[Generated figure question entries]

<<<<

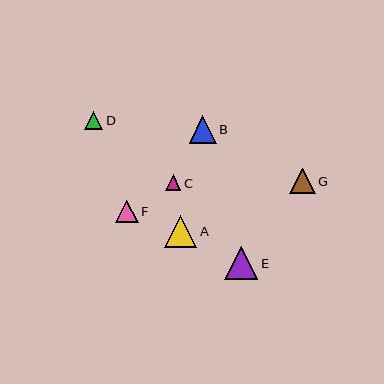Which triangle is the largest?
Triangle E is the largest with a size of approximately 33 pixels.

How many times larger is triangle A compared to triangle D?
Triangle A is approximately 1.7 times the size of triangle D.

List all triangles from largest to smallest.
From largest to smallest: E, A, B, G, F, D, C.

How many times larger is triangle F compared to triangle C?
Triangle F is approximately 1.4 times the size of triangle C.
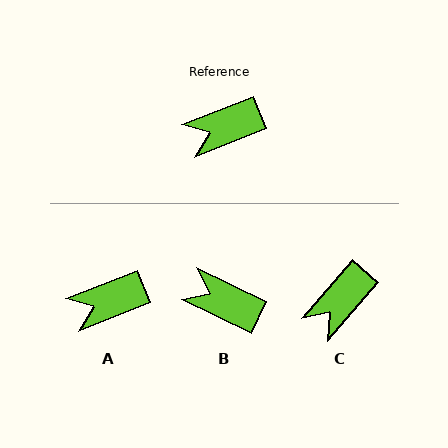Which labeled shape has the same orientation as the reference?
A.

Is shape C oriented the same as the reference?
No, it is off by about 27 degrees.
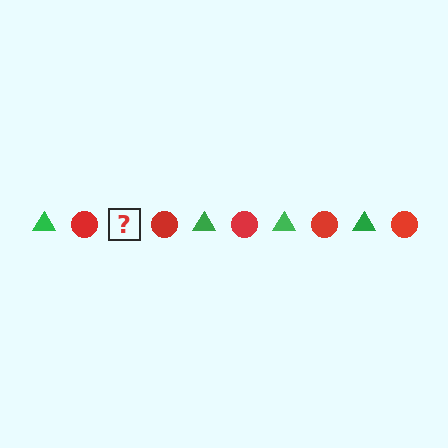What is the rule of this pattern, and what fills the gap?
The rule is that the pattern alternates between green triangle and red circle. The gap should be filled with a green triangle.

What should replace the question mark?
The question mark should be replaced with a green triangle.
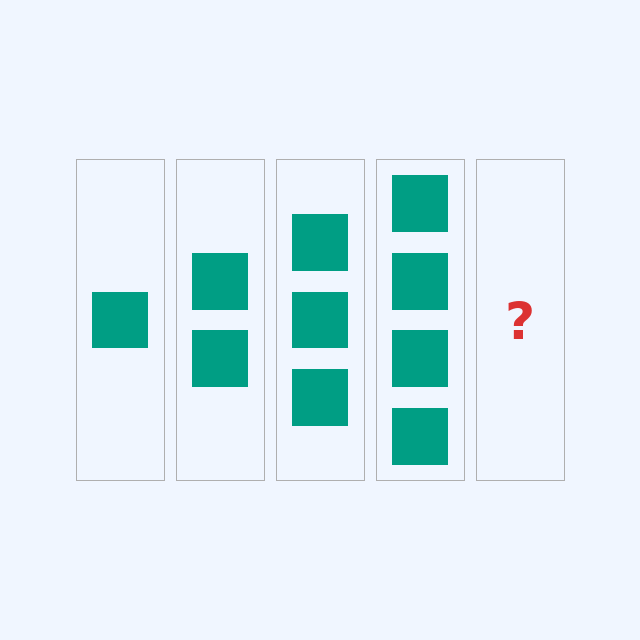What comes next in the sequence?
The next element should be 5 squares.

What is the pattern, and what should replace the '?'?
The pattern is that each step adds one more square. The '?' should be 5 squares.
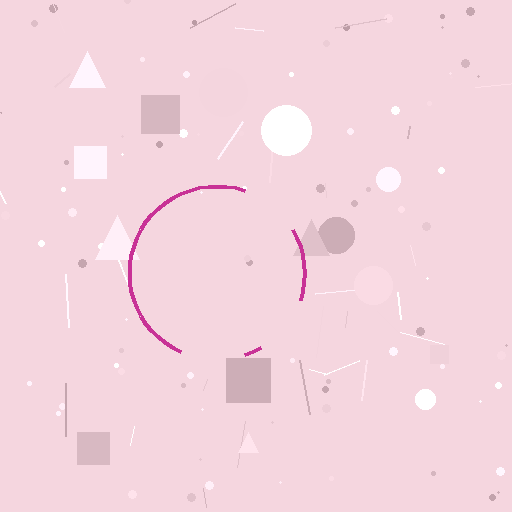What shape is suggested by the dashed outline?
The dashed outline suggests a circle.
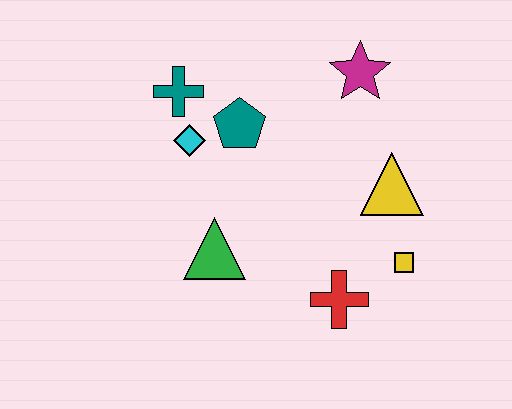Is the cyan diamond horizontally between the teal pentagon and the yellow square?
No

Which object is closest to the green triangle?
The cyan diamond is closest to the green triangle.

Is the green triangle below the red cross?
No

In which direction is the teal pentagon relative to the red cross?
The teal pentagon is above the red cross.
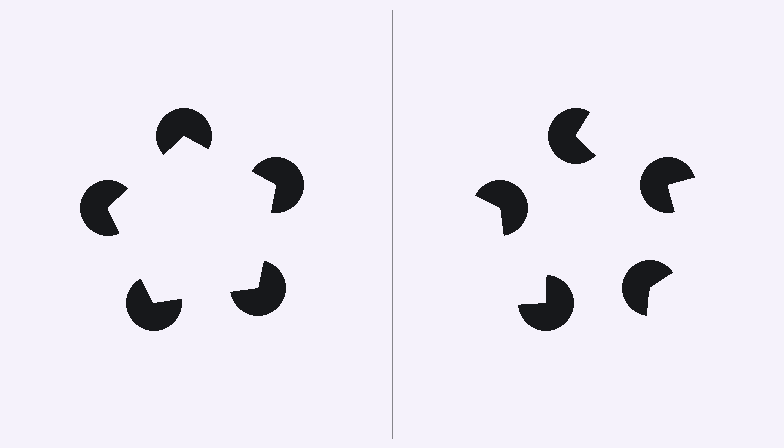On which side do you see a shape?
An illusory pentagon appears on the left side. On the right side the wedge cuts are rotated, so no coherent shape forms.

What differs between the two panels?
The pac-man discs are positioned identically on both sides; only the wedge orientations differ. On the left they align to a pentagon; on the right they are misaligned.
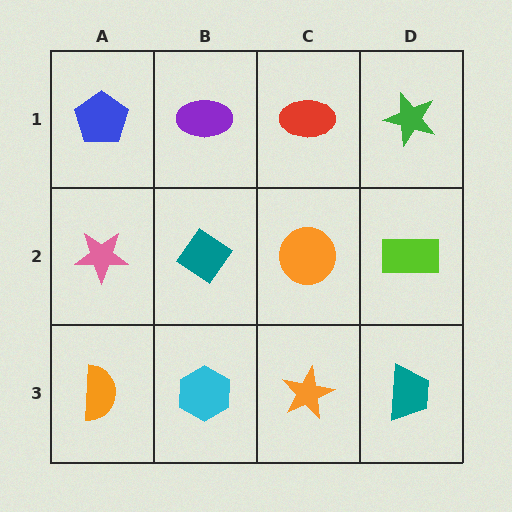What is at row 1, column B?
A purple ellipse.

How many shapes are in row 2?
4 shapes.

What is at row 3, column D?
A teal trapezoid.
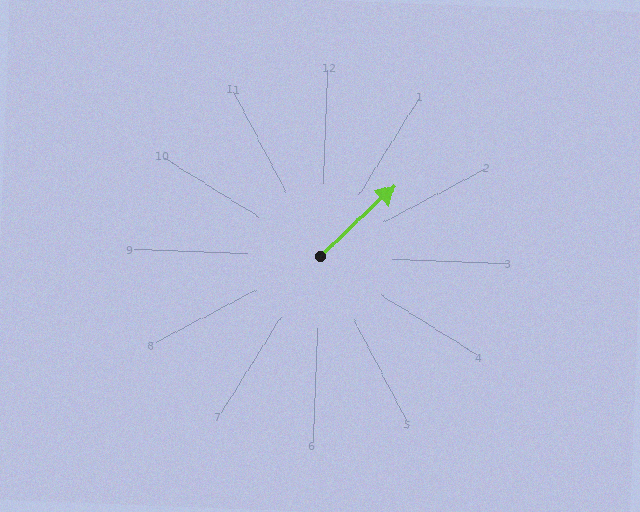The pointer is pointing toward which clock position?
Roughly 1 o'clock.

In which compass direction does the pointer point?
Northeast.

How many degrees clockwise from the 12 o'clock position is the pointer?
Approximately 44 degrees.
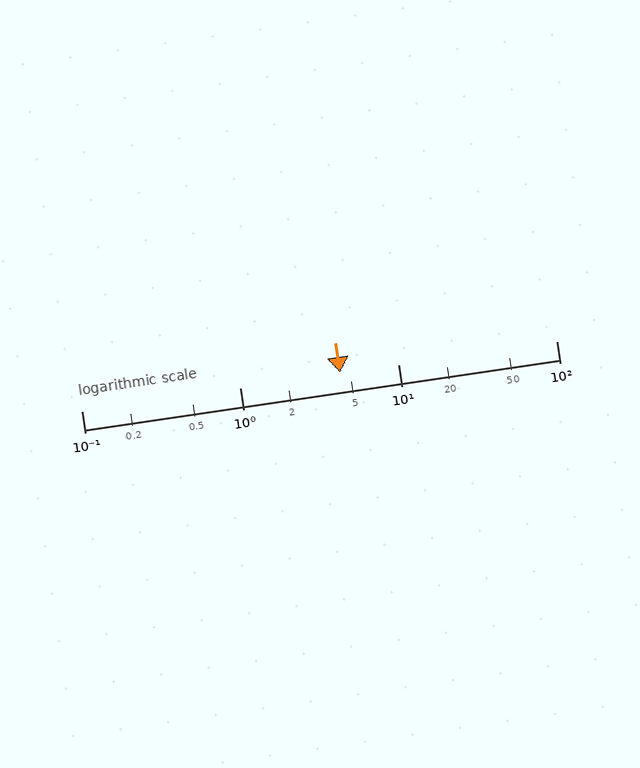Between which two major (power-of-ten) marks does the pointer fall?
The pointer is between 1 and 10.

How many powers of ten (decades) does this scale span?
The scale spans 3 decades, from 0.1 to 100.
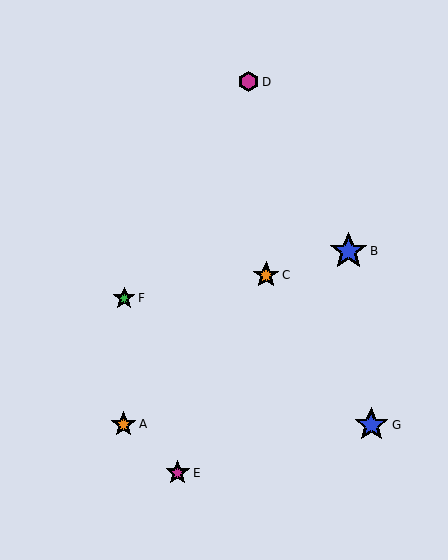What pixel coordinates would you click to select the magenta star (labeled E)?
Click at (178, 473) to select the magenta star E.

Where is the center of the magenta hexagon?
The center of the magenta hexagon is at (249, 82).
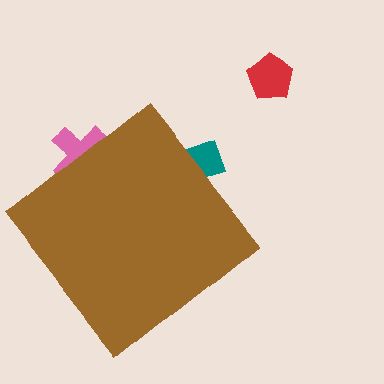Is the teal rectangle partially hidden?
Yes, the teal rectangle is partially hidden behind the brown diamond.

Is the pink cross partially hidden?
Yes, the pink cross is partially hidden behind the brown diamond.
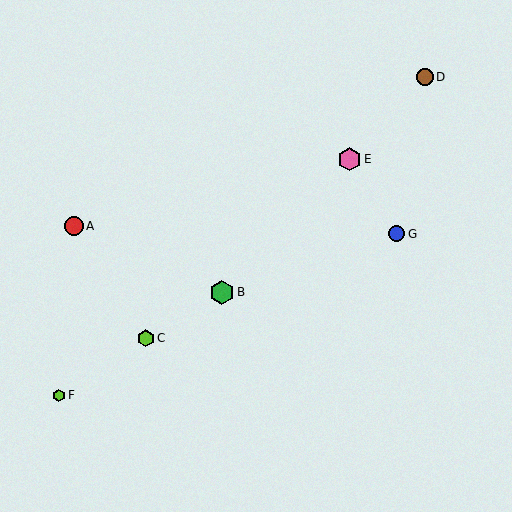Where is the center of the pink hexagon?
The center of the pink hexagon is at (350, 159).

>>>>

Requirements - Output the span from the line with "How many powers" through the last line of the data, inclusive and exact, and omit every picture.

Full solution -
How many powers of ten (decades) does this scale span?
The scale spans 3 decades, from 0.1 to 100.
What pixel coordinates would you click to select the magenta star (labeled E)?
Click at (178, 473) to select the magenta star E.

Where is the center of the magenta hexagon?
The center of the magenta hexagon is at (249, 82).
Is the teal rectangle partially hidden?
Yes, the teal rectangle is partially hidden behind the brown diamond.

Is the pink cross partially hidden?
Yes, the pink cross is partially hidden behind the brown diamond.
Where is the center of the pink hexagon?
The center of the pink hexagon is at (350, 159).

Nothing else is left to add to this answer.